■ Problem requirements: Quote all of the data exactly as given. Skip every picture it contains.

Entries on shapes shown in images:

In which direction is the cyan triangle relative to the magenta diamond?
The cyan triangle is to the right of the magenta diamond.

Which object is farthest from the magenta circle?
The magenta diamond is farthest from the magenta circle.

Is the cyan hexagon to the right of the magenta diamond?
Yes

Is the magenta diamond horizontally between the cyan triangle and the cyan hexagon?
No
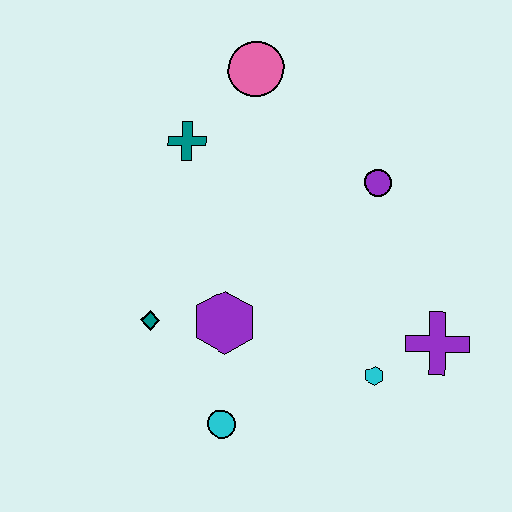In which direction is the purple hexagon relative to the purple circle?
The purple hexagon is to the left of the purple circle.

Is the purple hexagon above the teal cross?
No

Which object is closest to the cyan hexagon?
The purple cross is closest to the cyan hexagon.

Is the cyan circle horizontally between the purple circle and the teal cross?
Yes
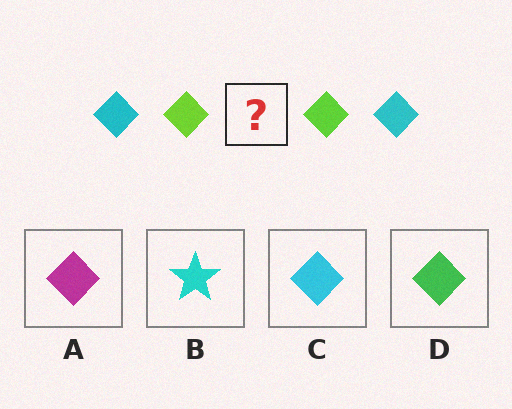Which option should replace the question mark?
Option C.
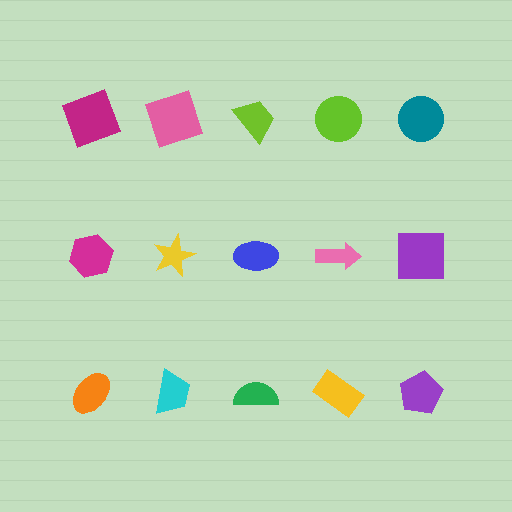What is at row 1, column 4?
A lime circle.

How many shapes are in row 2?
5 shapes.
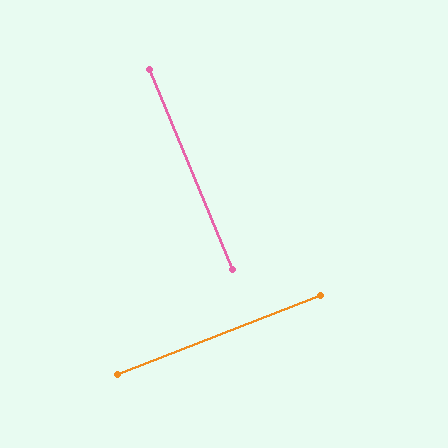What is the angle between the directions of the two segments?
Approximately 89 degrees.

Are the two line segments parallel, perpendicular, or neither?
Perpendicular — they meet at approximately 89°.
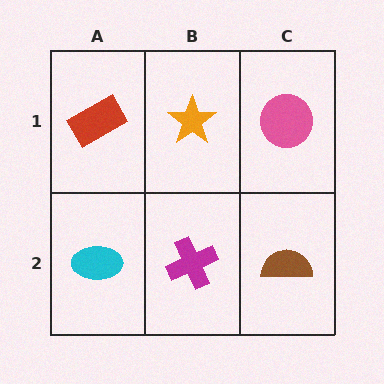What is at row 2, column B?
A magenta cross.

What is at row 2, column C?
A brown semicircle.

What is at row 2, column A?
A cyan ellipse.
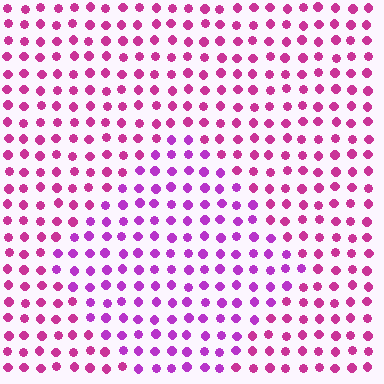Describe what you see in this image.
The image is filled with small magenta elements in a uniform arrangement. A diamond-shaped region is visible where the elements are tinted to a slightly different hue, forming a subtle color boundary.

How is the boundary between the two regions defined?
The boundary is defined purely by a slight shift in hue (about 27 degrees). Spacing, size, and orientation are identical on both sides.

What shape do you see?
I see a diamond.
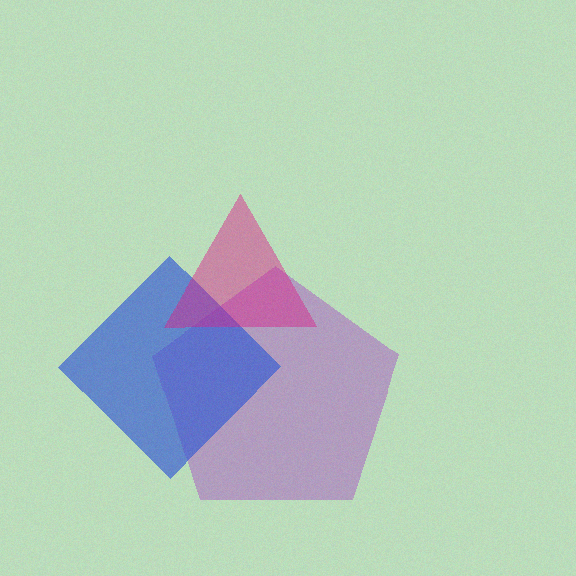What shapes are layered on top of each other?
The layered shapes are: a purple pentagon, a blue diamond, a magenta triangle.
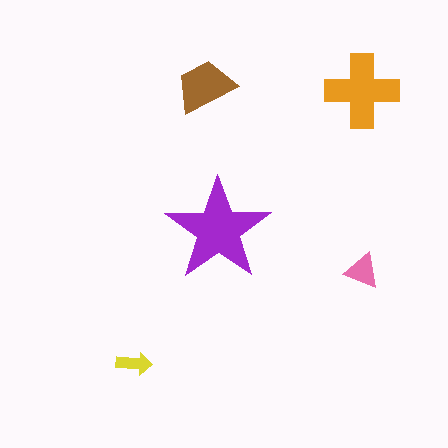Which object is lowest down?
The yellow arrow is bottommost.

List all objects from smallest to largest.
The yellow arrow, the pink triangle, the brown trapezoid, the orange cross, the purple star.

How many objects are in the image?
There are 5 objects in the image.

■ Expected output:
In which direction is the cyan triangle relative to the magenta diamond?
The cyan triangle is to the right of the magenta diamond.

Which object is farthest from the magenta circle?
The magenta diamond is farthest from the magenta circle.

Is the cyan hexagon to the right of the magenta diamond?
Yes

Is the magenta diamond horizontally between the cyan triangle and the cyan hexagon?
No
In which direction is the purple hexagon relative to the purple circle?
The purple hexagon is to the left of the purple circle.

Is the purple hexagon above the teal cross?
No

Which object is closest to the cyan hexagon?
The purple cross is closest to the cyan hexagon.

Is the cyan circle horizontally between the purple circle and the teal cross?
Yes
Which option should replace the question mark?
Option C.
What is at row 1, column 4?
A lime circle.

How many shapes are in row 2?
5 shapes.
What is the angle between the directions of the two segments?
Approximately 89 degrees.

Are the two line segments parallel, perpendicular, or neither?
Perpendicular — they meet at approximately 89°.
What is at row 2, column B?
A magenta cross.

What is at row 2, column C?
A brown semicircle.

What is at row 2, column A?
A cyan ellipse.
Describe what you see in this image.
The image is filled with small magenta elements in a uniform arrangement. A diamond-shaped region is visible where the elements are tinted to a slightly different hue, forming a subtle color boundary.

How is the boundary between the two regions defined?
The boundary is defined purely by a slight shift in hue (about 27 degrees). Spacing, size, and orientation are identical on both sides.

What shape do you see?
I see a diamond.
What shapes are layered on top of each other?
The layered shapes are: a purple pentagon, a blue diamond, a magenta triangle.
Which object is lowest down?
The yellow arrow is bottommost.

List all objects from smallest to largest.
The yellow arrow, the pink triangle, the brown trapezoid, the orange cross, the purple star.

How many objects are in the image?
There are 5 objects in the image.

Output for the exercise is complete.